TASK TO CARRY OUT |
Set down each line of the data below exactly as it stands, dropping the pictures.

MATERIAL PROVIDED |
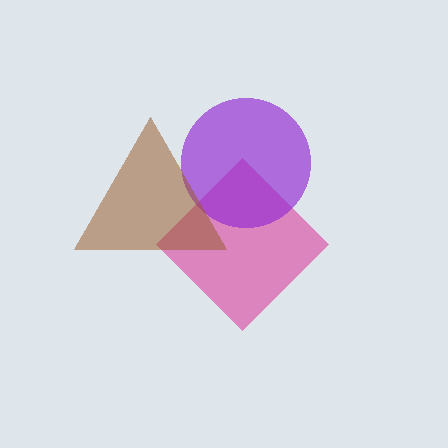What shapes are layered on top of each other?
The layered shapes are: a pink diamond, a purple circle, a brown triangle.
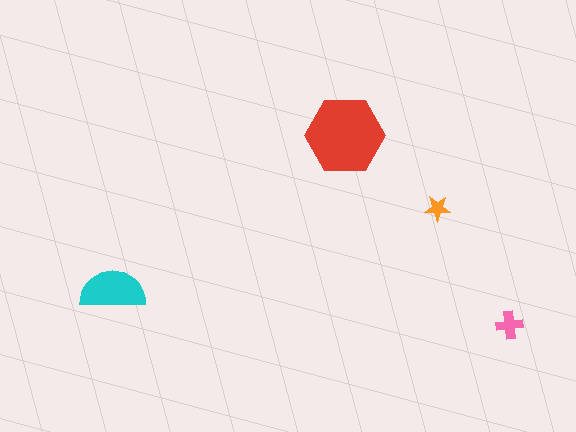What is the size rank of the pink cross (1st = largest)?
3rd.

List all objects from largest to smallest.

RESULT |
What shapes are layered on top of each other?
The layered shapes are: a pink diamond, a purple circle, a brown triangle.
What is the size rank of the pink cross (1st = largest)?
3rd.

List all objects from largest to smallest.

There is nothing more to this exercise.